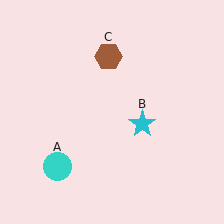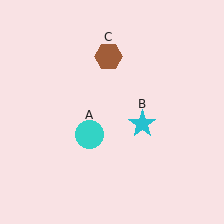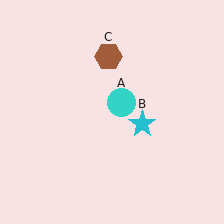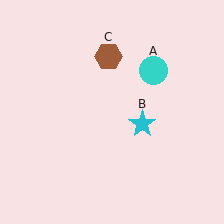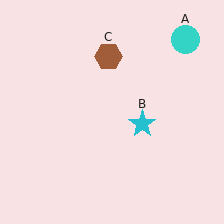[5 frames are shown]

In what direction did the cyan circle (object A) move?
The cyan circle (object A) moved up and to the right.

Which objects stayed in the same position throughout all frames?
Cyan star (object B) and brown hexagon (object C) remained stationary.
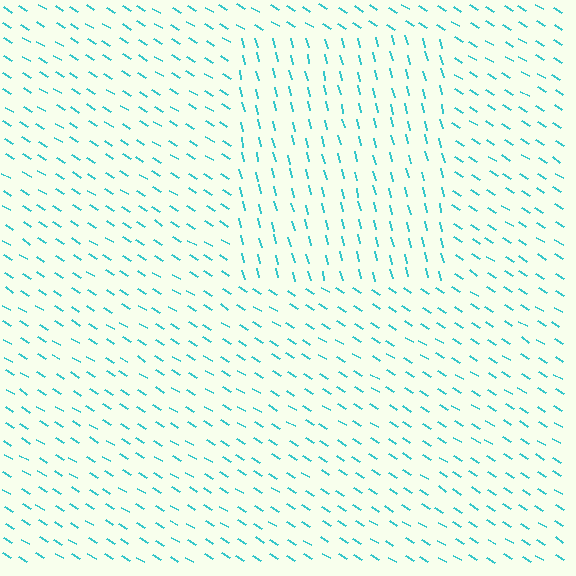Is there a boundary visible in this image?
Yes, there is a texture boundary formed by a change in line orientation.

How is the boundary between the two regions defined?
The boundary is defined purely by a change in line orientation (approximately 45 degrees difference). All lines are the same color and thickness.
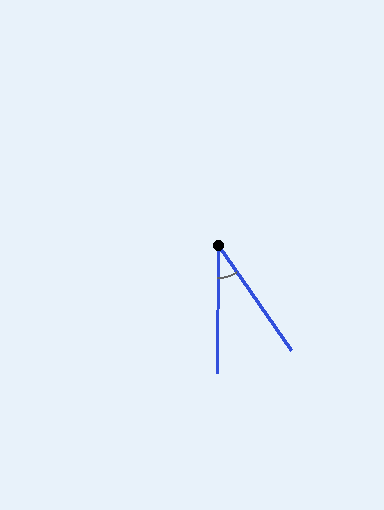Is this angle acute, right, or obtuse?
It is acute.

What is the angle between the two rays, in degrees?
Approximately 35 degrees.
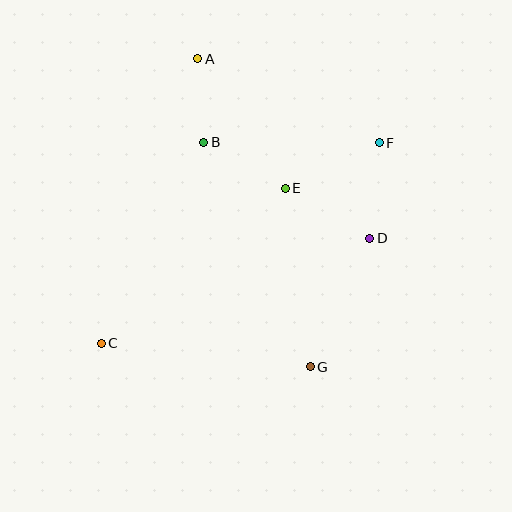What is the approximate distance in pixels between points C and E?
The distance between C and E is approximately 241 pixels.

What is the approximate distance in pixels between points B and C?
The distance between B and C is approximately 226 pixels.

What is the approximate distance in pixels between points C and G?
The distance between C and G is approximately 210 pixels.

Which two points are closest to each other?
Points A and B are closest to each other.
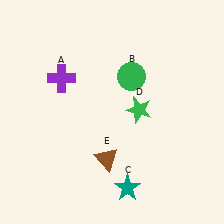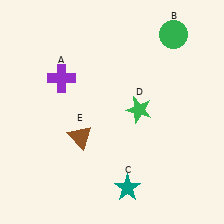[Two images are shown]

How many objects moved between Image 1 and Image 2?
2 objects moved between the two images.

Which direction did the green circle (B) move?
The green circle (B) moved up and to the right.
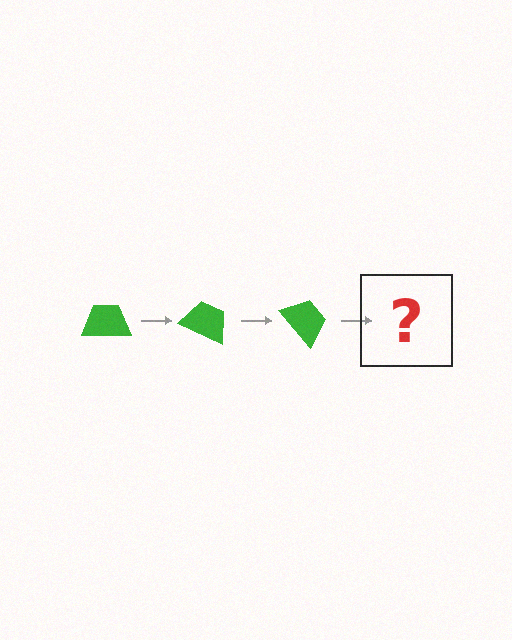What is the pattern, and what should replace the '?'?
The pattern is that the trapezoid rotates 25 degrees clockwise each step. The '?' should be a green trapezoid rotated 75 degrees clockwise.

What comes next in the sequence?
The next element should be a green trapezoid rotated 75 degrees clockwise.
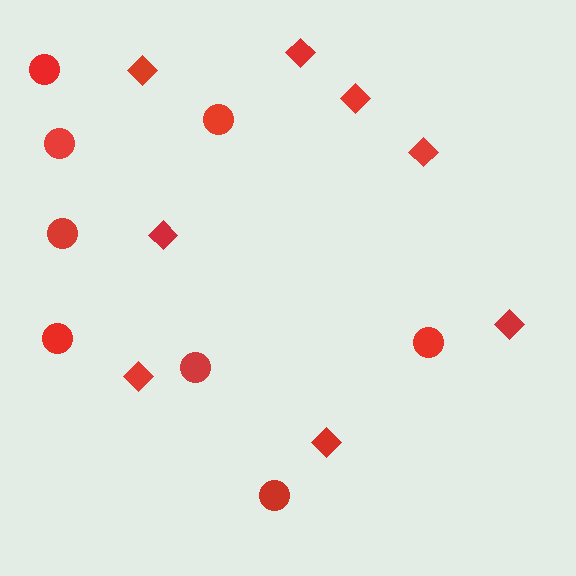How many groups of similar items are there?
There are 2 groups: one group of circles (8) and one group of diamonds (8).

- - - - -

[EXERCISE]: Reproduce verbatim, and only, the lines starting at the one that contains "What is the angle" and ending with the final line of the records; leave out the pictures.

[EXERCISE SOLUTION]:
What is the angle between the two rays, in degrees?
Approximately 35 degrees.
What is the approximate distance in pixels between points C and E?
The distance between C and E is approximately 241 pixels.

What is the approximate distance in pixels between points B and C?
The distance between B and C is approximately 226 pixels.

What is the approximate distance in pixels between points C and G?
The distance between C and G is approximately 210 pixels.

Which two points are closest to each other?
Points A and B are closest to each other.
[Two images are shown]

How many objects moved between Image 1 and Image 2?
2 objects moved between the two images.

Which direction did the green circle (B) move?
The green circle (B) moved up and to the right.
What is the pattern, and what should replace the '?'?
The pattern is that the trapezoid rotates 25 degrees clockwise each step. The '?' should be a green trapezoid rotated 75 degrees clockwise.

What comes next in the sequence?
The next element should be a green trapezoid rotated 75 degrees clockwise.
How many groups of similar items are there?
There are 2 groups: one group of circles (8) and one group of diamonds (8).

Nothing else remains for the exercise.